* RECORDS FOR THE TASK *
++++

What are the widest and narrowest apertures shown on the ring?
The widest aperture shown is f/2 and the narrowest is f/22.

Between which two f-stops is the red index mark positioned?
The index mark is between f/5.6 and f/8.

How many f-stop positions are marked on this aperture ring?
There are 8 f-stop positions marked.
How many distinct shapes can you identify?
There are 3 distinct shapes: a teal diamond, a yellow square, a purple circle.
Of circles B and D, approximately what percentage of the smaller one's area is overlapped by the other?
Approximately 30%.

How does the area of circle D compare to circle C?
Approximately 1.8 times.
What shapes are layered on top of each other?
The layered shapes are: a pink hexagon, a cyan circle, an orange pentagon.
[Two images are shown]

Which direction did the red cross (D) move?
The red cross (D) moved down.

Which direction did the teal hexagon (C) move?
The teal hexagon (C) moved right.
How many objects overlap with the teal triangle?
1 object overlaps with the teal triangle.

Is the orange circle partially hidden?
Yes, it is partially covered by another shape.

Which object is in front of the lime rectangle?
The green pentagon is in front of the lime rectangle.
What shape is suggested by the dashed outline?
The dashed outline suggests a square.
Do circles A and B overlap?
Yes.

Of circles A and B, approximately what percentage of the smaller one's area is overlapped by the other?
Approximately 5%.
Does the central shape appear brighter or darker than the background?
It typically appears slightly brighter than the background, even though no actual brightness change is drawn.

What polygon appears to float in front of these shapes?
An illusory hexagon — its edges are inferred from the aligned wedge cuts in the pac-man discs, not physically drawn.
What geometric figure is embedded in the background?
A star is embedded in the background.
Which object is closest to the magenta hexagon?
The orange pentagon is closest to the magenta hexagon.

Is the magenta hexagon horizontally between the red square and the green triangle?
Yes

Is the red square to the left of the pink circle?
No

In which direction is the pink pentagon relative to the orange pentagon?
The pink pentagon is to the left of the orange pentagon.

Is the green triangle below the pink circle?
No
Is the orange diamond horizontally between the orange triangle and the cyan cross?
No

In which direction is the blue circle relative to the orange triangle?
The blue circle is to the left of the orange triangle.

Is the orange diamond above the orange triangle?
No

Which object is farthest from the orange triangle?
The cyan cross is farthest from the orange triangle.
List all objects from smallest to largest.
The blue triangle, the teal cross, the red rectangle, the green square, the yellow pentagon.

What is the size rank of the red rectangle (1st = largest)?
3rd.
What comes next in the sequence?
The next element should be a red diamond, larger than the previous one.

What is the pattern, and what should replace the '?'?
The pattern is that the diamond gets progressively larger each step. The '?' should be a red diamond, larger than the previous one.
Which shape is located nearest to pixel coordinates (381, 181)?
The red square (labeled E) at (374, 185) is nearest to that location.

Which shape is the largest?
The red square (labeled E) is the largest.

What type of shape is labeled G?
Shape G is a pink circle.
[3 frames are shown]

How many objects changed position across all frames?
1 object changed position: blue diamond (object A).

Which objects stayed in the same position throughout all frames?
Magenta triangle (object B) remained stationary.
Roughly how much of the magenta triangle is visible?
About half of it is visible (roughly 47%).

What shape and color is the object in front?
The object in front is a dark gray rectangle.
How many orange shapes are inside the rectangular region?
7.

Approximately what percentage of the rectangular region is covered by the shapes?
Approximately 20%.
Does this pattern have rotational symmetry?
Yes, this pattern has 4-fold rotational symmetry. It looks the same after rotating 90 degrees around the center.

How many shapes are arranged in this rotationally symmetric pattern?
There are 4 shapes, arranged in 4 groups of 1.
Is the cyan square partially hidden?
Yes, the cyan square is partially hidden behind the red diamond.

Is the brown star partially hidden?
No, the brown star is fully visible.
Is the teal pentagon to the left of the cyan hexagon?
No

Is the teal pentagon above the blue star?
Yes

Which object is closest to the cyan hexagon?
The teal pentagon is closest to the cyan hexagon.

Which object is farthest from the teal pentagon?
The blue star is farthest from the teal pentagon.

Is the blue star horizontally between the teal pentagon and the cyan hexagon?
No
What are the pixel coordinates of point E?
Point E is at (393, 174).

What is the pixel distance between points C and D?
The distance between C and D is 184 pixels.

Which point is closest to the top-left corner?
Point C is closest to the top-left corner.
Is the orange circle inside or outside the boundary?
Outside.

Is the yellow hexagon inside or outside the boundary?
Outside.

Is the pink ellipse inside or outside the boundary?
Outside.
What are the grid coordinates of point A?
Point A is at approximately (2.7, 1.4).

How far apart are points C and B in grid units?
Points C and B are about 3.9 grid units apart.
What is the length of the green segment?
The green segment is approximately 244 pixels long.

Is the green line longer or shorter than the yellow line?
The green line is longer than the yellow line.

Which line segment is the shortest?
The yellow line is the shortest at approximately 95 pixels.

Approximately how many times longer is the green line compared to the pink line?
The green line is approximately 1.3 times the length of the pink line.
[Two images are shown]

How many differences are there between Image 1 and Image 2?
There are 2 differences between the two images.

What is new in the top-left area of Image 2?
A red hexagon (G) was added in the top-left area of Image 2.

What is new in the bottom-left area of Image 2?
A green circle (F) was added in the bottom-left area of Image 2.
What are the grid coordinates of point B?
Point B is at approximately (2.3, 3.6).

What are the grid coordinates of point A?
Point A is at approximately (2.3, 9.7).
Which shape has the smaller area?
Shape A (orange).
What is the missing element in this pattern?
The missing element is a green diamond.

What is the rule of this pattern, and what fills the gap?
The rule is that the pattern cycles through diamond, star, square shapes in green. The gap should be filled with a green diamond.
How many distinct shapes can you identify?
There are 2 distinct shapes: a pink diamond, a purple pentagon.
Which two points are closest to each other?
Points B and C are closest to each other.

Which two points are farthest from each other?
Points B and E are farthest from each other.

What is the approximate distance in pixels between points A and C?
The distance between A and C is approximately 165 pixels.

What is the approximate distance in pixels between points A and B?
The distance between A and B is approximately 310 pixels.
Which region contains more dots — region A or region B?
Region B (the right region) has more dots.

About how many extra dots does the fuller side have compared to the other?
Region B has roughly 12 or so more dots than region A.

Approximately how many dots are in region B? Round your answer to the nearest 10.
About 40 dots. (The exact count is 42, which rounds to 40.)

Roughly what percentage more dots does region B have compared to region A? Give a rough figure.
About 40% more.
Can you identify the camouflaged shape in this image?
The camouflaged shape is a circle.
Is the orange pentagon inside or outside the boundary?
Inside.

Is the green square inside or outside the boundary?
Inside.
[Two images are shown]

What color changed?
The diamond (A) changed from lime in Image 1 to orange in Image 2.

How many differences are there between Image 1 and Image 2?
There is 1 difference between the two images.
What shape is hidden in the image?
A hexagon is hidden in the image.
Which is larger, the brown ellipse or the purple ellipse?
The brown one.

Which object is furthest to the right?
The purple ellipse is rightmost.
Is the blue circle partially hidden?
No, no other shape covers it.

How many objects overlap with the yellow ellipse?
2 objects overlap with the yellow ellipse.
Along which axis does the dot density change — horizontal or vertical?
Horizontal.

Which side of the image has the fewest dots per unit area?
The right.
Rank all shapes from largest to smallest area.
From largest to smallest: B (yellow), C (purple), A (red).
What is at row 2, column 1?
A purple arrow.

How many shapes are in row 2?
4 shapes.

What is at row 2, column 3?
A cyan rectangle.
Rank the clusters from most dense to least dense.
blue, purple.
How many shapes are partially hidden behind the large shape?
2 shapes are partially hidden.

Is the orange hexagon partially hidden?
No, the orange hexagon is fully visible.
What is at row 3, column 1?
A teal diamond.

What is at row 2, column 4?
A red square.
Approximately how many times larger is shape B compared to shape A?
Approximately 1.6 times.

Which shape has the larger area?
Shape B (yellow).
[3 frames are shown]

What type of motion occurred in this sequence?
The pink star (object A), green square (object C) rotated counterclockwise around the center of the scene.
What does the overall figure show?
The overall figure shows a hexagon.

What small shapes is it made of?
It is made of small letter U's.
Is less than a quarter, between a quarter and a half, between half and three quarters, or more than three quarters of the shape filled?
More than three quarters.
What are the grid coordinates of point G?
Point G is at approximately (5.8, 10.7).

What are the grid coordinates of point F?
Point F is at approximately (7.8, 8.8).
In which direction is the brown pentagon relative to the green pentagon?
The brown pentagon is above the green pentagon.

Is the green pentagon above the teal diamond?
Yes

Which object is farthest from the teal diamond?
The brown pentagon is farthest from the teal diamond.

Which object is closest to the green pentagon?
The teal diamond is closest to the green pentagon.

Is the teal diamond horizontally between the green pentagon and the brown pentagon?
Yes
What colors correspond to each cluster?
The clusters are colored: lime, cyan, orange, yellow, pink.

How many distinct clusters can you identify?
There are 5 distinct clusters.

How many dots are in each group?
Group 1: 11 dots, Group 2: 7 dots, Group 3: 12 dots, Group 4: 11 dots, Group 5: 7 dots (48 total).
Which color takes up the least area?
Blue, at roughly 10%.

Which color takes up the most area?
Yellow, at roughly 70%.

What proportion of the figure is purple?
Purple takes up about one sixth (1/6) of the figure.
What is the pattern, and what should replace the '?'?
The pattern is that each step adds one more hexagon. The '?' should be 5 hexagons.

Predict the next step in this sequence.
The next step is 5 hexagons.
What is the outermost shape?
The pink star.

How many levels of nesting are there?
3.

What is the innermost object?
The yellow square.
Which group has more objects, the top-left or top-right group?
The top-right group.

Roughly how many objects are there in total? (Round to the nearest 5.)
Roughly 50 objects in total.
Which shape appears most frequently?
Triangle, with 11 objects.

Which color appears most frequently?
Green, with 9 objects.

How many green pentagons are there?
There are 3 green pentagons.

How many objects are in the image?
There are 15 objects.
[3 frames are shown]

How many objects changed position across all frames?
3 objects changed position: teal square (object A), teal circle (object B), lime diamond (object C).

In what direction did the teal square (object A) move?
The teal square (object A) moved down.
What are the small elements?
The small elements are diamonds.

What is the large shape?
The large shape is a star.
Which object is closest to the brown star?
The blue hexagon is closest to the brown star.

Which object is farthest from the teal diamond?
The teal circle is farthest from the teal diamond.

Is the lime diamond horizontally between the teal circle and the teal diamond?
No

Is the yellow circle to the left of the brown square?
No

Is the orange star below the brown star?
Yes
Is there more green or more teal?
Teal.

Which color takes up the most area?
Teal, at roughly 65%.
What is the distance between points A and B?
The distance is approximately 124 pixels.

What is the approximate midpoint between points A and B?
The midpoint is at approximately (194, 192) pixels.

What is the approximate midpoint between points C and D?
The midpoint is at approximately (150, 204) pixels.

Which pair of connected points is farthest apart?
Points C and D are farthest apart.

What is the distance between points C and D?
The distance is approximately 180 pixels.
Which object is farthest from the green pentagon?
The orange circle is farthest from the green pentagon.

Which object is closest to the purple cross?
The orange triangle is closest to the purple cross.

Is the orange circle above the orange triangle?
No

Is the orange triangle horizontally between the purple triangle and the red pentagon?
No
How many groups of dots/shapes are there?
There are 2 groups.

++++

* TASK BRIEF *
Exactly and only the lines from the line containing "What is the approximate midpoint between points C" through the last line of the entries should be copied, both ends included.

* RESPONSE *
What is the approximate midpoint between points C and D?
The midpoint is at approximately (150, 204) pixels.

Which pair of connected points is farthest apart?
Points C and D are farthest apart.

What is the distance between points C and D?
The distance is approximately 180 pixels.
Which object is farthest from the green pentagon?
The orange circle is farthest from the green pentagon.

Which object is closest to the purple cross?
The orange triangle is closest to the purple cross.

Is the orange circle above the orange triangle?
No

Is the orange triangle horizontally between the purple triangle and the red pentagon?
No
How many groups of dots/shapes are there?
There are 2 groups.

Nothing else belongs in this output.